● **Task instructions**
All the data below goes into the copy word for word, but the pictures don't.

● **Data entries about shape features**
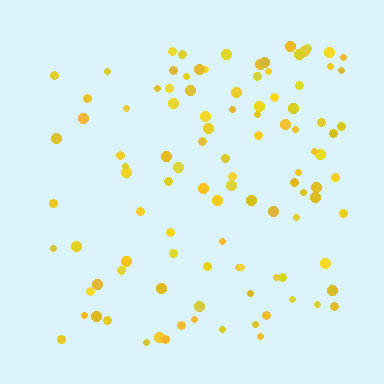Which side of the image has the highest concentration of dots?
The right.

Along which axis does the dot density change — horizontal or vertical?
Horizontal.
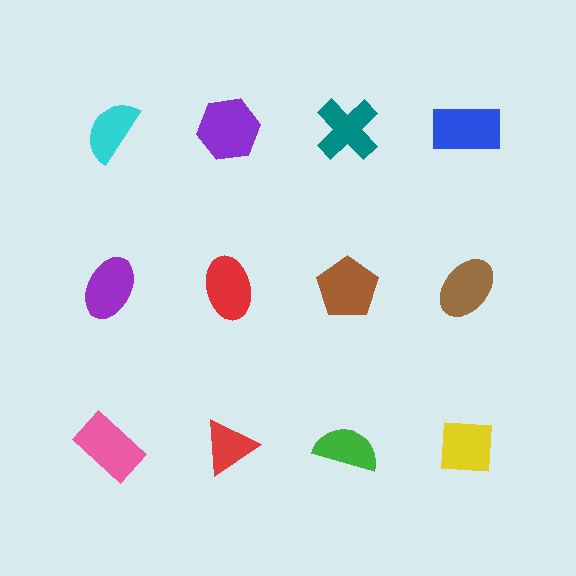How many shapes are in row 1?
4 shapes.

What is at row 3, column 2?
A red triangle.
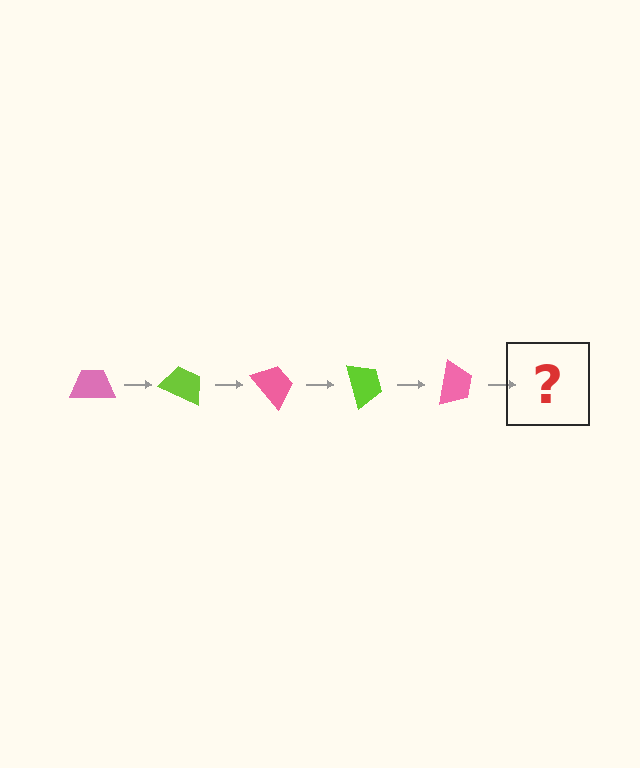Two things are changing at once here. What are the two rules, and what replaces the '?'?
The two rules are that it rotates 25 degrees clockwise each step and the color cycles through pink and lime. The '?' should be a lime trapezoid, rotated 125 degrees clockwise from the start.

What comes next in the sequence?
The next element should be a lime trapezoid, rotated 125 degrees clockwise from the start.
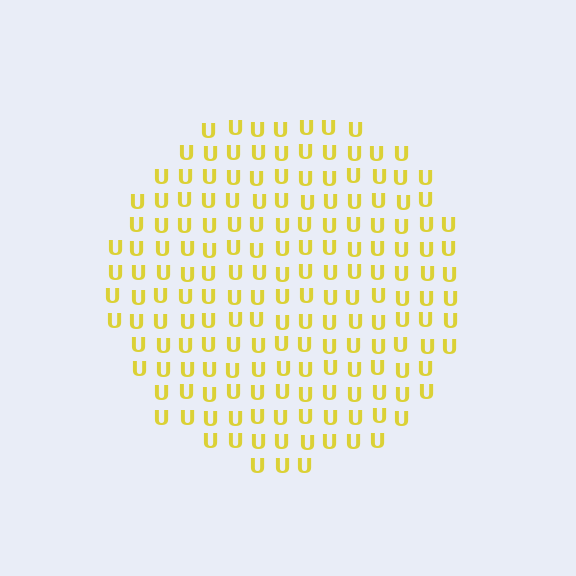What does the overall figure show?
The overall figure shows a circle.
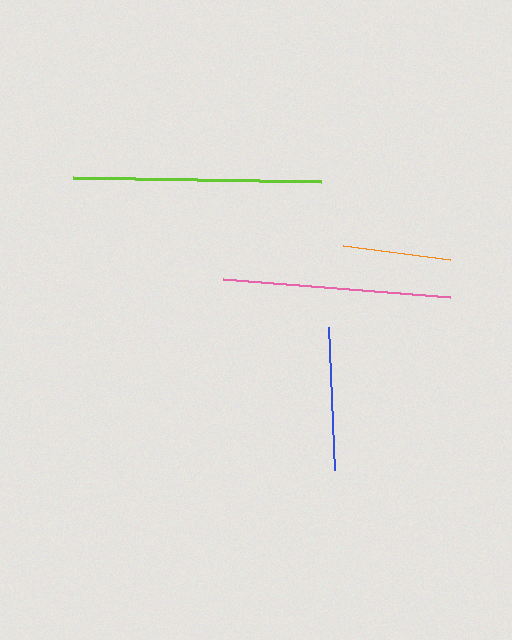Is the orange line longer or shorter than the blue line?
The blue line is longer than the orange line.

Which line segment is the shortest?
The orange line is the shortest at approximately 108 pixels.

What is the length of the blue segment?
The blue segment is approximately 143 pixels long.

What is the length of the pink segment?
The pink segment is approximately 227 pixels long.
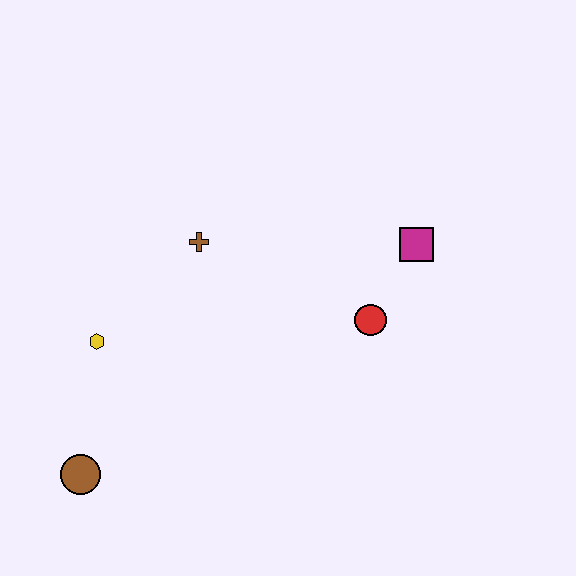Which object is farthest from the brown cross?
The brown circle is farthest from the brown cross.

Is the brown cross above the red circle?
Yes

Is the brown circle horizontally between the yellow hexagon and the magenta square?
No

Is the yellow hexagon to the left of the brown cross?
Yes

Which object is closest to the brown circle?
The yellow hexagon is closest to the brown circle.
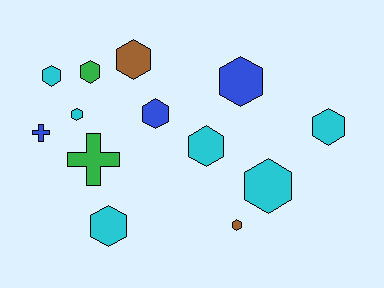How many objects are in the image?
There are 13 objects.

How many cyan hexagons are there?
There are 6 cyan hexagons.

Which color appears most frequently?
Cyan, with 6 objects.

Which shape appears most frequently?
Hexagon, with 11 objects.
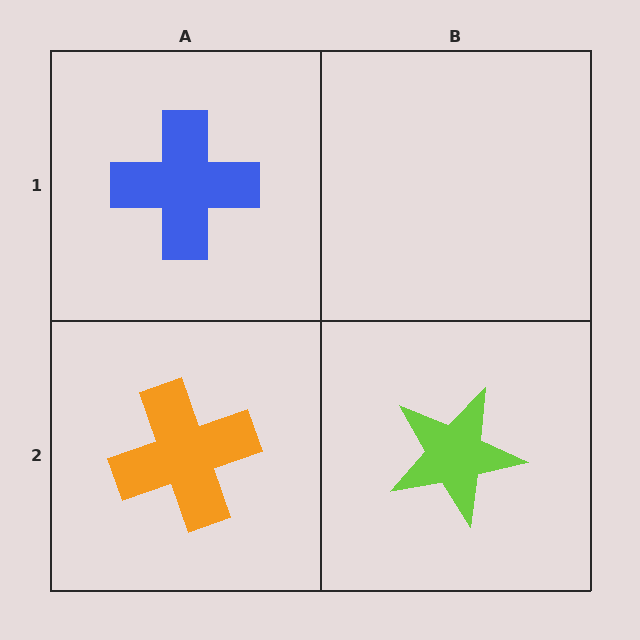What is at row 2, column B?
A lime star.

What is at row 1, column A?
A blue cross.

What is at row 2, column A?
An orange cross.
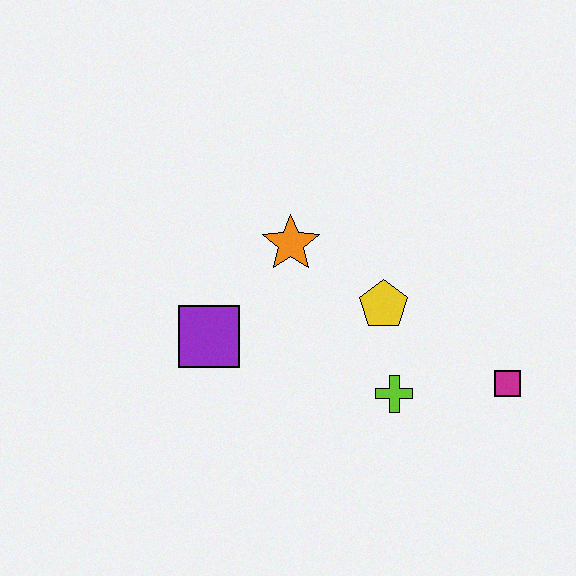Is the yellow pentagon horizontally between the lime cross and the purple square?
Yes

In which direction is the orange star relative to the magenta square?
The orange star is to the left of the magenta square.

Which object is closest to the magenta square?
The lime cross is closest to the magenta square.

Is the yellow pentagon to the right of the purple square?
Yes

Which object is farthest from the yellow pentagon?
The purple square is farthest from the yellow pentagon.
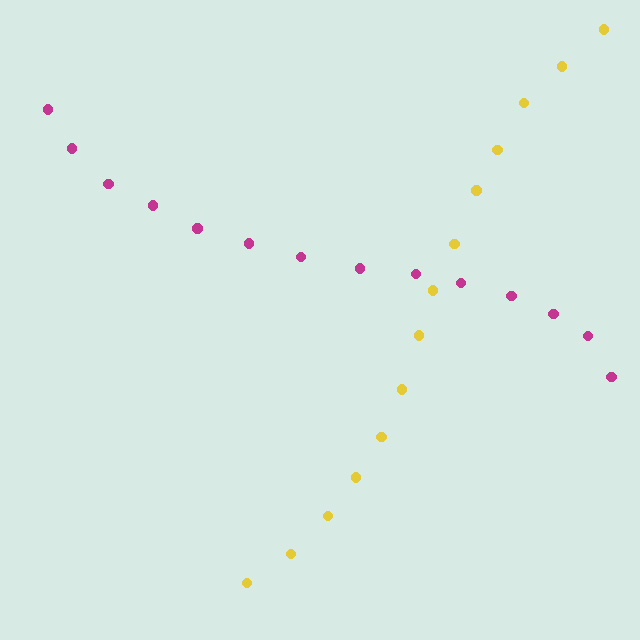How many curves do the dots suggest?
There are 2 distinct paths.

● **Exercise answer**
Which side of the image has the highest concentration of dots?
The right.

Along which axis does the dot density change — horizontal or vertical?
Horizontal.
How many shapes are in row 1?
4 shapes.

What is at row 3, column 2?
A red triangle.
Two things are changing at once here. What are the two rules, and what replaces the '?'?
The two rules are that it rotates 25 degrees clockwise each step and the color cycles through pink and lime. The '?' should be a lime trapezoid, rotated 125 degrees clockwise from the start.

What comes next in the sequence?
The next element should be a lime trapezoid, rotated 125 degrees clockwise from the start.
What does the overall figure show?
The overall figure shows a circle.
Is the orange line longer or shorter than the blue line?
The blue line is longer than the orange line.

Which line segment is the shortest?
The orange line is the shortest at approximately 108 pixels.

What is the length of the blue segment?
The blue segment is approximately 143 pixels long.

What is the length of the pink segment?
The pink segment is approximately 227 pixels long.
Which object is farthest from the brown cross?
The brown circle is farthest from the brown cross.

Is the brown cross above the red circle?
Yes

Is the brown circle horizontally between the yellow hexagon and the magenta square?
No

Is the yellow hexagon to the left of the brown cross?
Yes

Which object is closest to the brown circle?
The yellow hexagon is closest to the brown circle.
How many objects are in the image?
There are 13 objects.

How many cyan hexagons are there?
There are 6 cyan hexagons.

Which color appears most frequently?
Cyan, with 6 objects.

Which shape appears most frequently?
Hexagon, with 11 objects.
What is at row 2, column B?
A lime star.

What is at row 1, column A?
A blue cross.

What is at row 2, column A?
An orange cross.
Is the yellow pentagon horizontally between the lime cross and the purple square?
Yes

In which direction is the orange star relative to the magenta square?
The orange star is to the left of the magenta square.

Which object is closest to the magenta square?
The lime cross is closest to the magenta square.

Is the yellow pentagon to the right of the purple square?
Yes

Which object is farthest from the yellow pentagon?
The purple square is farthest from the yellow pentagon.
How many curves do the dots suggest?
There are 2 distinct paths.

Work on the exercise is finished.